YOUR OBJECTIVE -
Restate the records below word for word, and omit the images they hold.

— Begin —

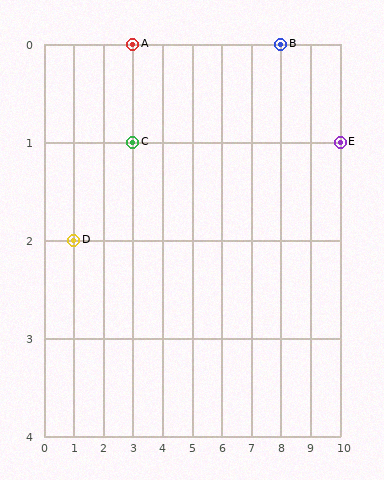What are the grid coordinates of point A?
Point A is at grid coordinates (3, 0).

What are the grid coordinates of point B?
Point B is at grid coordinates (8, 0).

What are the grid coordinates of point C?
Point C is at grid coordinates (3, 1).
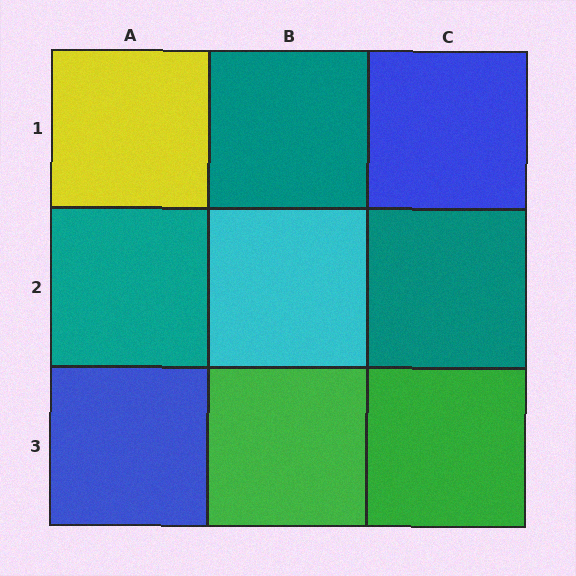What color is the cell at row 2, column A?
Teal.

— End —

RESULT OF THE TASK -
What are the grid coordinates of point A?
Point A is at grid coordinates (3, 0).

What are the grid coordinates of point B?
Point B is at grid coordinates (8, 0).

What are the grid coordinates of point C?
Point C is at grid coordinates (3, 1).
What color is the cell at row 2, column A?
Teal.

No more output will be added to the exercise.